**Task directions**.
Your task is to reproduce word for word the lines running from the line containing "Does the bottom" to the line containing "Along which axis", inclusive. Nothing else belongs in the answer.

**Material to process**.
◆ ◆ ◆ ◆

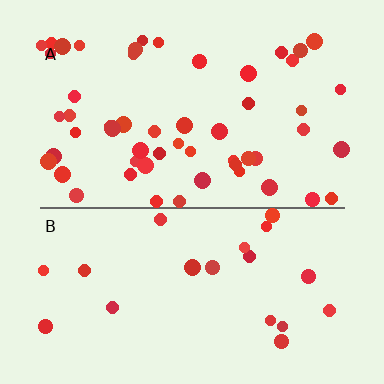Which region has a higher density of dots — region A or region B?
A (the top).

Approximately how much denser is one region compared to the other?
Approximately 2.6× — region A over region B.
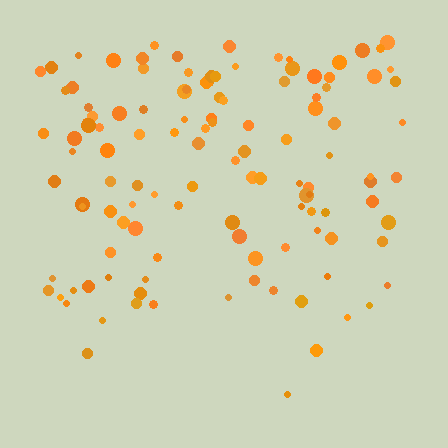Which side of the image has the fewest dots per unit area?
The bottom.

◆ ◆ ◆ ◆

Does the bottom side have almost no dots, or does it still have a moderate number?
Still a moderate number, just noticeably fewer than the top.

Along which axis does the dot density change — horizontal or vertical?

◆ ◆ ◆ ◆

**Final answer**.
Does the bottom side have almost no dots, or does it still have a moderate number?
Still a moderate number, just noticeably fewer than the top.

Along which axis does the dot density change — horizontal or vertical?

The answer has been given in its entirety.